- Given exercise
Only the pictures are left out: repeat the rest of the entries exactly.
-=-=-=-=-
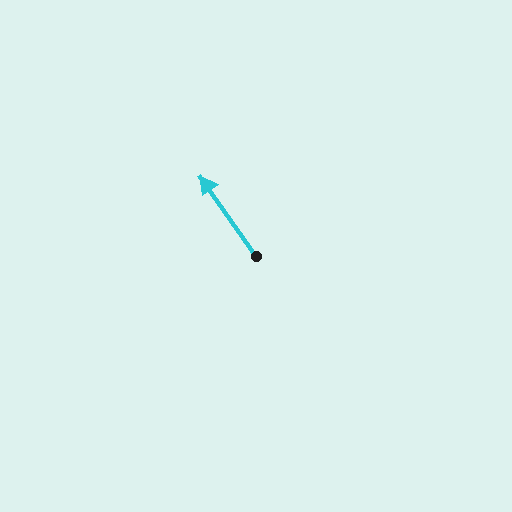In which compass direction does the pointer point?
Northwest.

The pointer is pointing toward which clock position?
Roughly 11 o'clock.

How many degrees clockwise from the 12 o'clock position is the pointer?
Approximately 325 degrees.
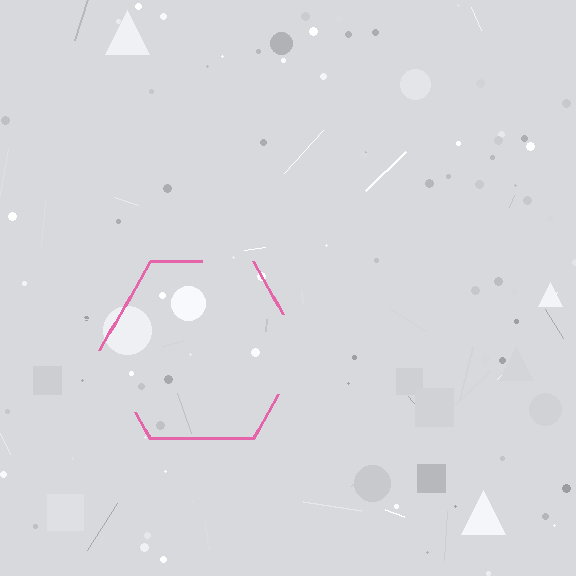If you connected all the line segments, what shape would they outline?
They would outline a hexagon.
-=-=-=-=-
- Task result
In which compass direction does the pointer point?
Northwest.

The pointer is pointing toward which clock position?
Roughly 11 o'clock.

How many degrees clockwise from the 12 o'clock position is the pointer?
Approximately 325 degrees.
If you connected all the line segments, what shape would they outline?
They would outline a hexagon.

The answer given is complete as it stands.